WORK REQUIRED
Retype exactly the lines from the one containing "Are the texture elements near" through the last line of the records below, including both, and leave out any pictures.

TASK INPUT
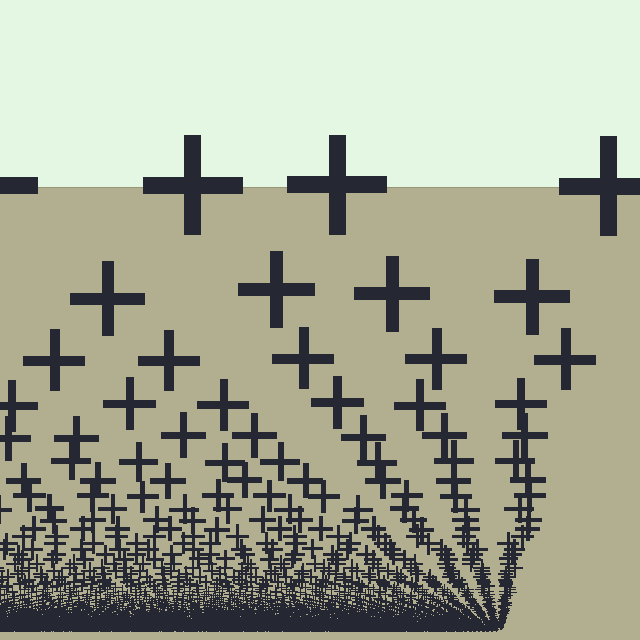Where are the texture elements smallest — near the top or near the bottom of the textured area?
Near the bottom.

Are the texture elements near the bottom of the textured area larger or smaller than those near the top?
Smaller. The gradient is inverted — elements near the bottom are smaller and denser.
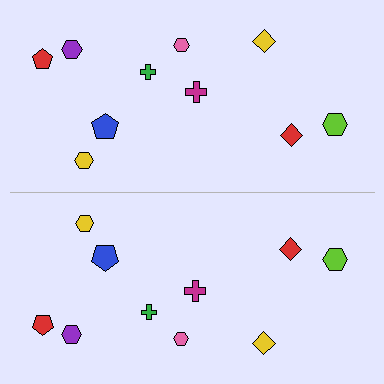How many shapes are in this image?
There are 20 shapes in this image.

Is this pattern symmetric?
Yes, this pattern has bilateral (reflection) symmetry.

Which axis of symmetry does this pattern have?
The pattern has a horizontal axis of symmetry running through the center of the image.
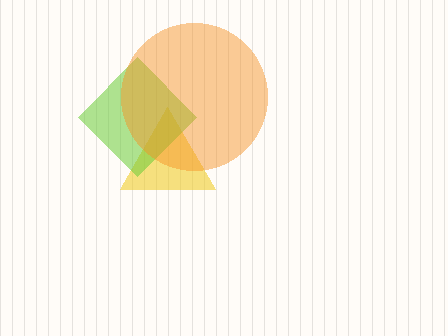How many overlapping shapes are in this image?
There are 3 overlapping shapes in the image.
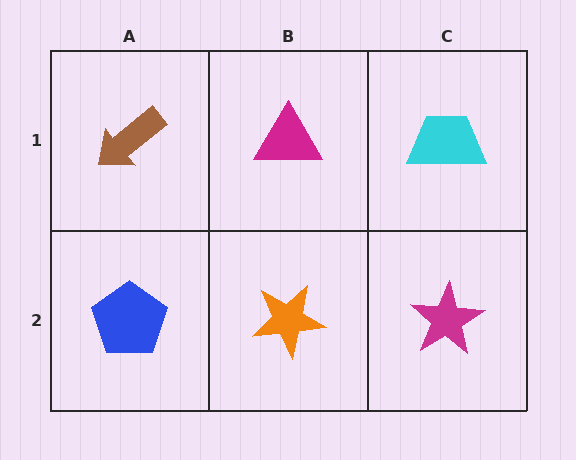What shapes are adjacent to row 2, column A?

THE OUTPUT
Are the texture elements near the bottom of the textured area larger or smaller than those near the top?
Smaller. The gradient is inverted — elements near the bottom are smaller and denser.
How many shapes are in this image?
There are 20 shapes in this image.

Is this pattern symmetric?
Yes, this pattern has bilateral (reflection) symmetry.

Which axis of symmetry does this pattern have?
The pattern has a horizontal axis of symmetry running through the center of the image.
How many overlapping shapes are in this image?
There are 3 overlapping shapes in the image.
What shapes are adjacent to row 2, column A?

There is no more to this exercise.